▸ **WHAT IS BEING ASKED**
Every record should be repeated exactly, except that pictures are left out.

A block of data
···

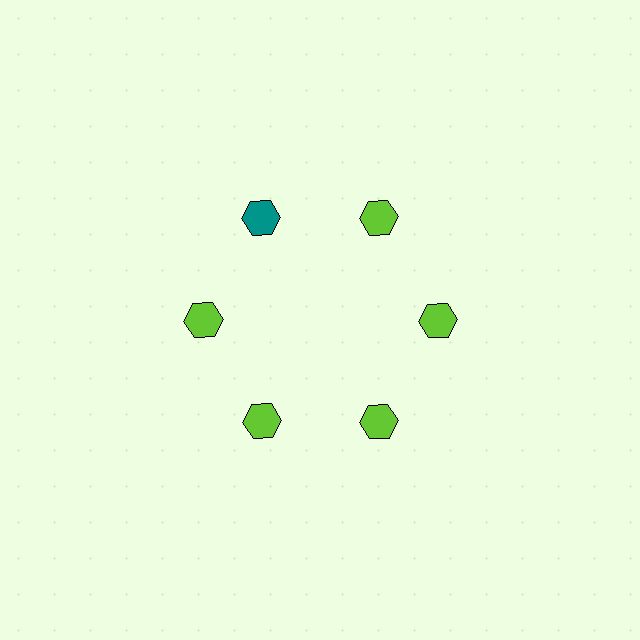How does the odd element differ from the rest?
It has a different color: teal instead of lime.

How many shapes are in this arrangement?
There are 6 shapes arranged in a ring pattern.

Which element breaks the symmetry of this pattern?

···

▸ **RESULT OF THIS EXERCISE**
How does the odd element differ from the rest?
It has a different color: teal instead of lime.

How many shapes are in this arrangement?
There are 6 shapes arranged in a ring pattern.

Which element breaks the symmetry of this pattern?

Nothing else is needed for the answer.